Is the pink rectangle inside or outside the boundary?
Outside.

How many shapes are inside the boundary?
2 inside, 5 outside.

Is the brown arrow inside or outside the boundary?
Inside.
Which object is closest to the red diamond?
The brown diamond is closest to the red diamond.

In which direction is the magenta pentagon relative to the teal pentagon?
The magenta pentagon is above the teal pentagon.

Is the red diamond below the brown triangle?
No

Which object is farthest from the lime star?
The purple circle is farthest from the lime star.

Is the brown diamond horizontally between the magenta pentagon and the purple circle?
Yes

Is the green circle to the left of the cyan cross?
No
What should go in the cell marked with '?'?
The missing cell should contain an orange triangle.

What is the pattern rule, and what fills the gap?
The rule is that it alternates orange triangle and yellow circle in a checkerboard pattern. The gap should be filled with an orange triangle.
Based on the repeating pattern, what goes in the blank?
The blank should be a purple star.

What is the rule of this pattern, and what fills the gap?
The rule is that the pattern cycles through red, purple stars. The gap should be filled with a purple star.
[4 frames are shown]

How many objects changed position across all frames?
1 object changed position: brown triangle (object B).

------

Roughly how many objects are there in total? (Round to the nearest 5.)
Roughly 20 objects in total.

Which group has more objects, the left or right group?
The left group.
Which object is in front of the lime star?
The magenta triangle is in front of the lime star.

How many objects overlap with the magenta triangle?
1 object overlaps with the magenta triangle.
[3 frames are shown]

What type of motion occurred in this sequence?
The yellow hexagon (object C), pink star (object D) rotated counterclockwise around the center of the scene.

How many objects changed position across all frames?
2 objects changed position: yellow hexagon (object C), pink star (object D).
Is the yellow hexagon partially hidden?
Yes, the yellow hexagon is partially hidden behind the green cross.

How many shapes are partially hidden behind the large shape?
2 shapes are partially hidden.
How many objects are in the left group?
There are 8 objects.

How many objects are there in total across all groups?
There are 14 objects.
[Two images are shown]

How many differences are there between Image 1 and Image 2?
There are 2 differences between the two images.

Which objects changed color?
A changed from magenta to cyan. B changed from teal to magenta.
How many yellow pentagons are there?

------

Retype the entries above exactly, but only from the line containing "Which object is closest to the red diamond?" through the line containing "[4 frames are shown]", both included.

▶ [SOLUTION BELOW]
Which object is closest to the red diamond?
The brown diamond is closest to the red diamond.

In which direction is the magenta pentagon relative to the teal pentagon?
The magenta pentagon is above the teal pentagon.

Is the red diamond below the brown triangle?
No

Which object is farthest from the lime star?
The purple circle is farthest from the lime star.

Is the brown diamond horizontally between the magenta pentagon and the purple circle?
Yes

Is the green circle to the left of the cyan cross?
No
What should go in the cell marked with '?'?
The missing cell should contain an orange triangle.

What is the pattern rule, and what fills the gap?
The rule is that it alternates orange triangle and yellow circle in a checkerboard pattern. The gap should be filled with an orange triangle.
Based on the repeating pattern, what goes in the blank?
The blank should be a purple star.

What is the rule of this pattern, and what fills the gap?
The rule is that the pattern cycles through red, purple stars. The gap should be filled with a purple star.
[4 frames are shown]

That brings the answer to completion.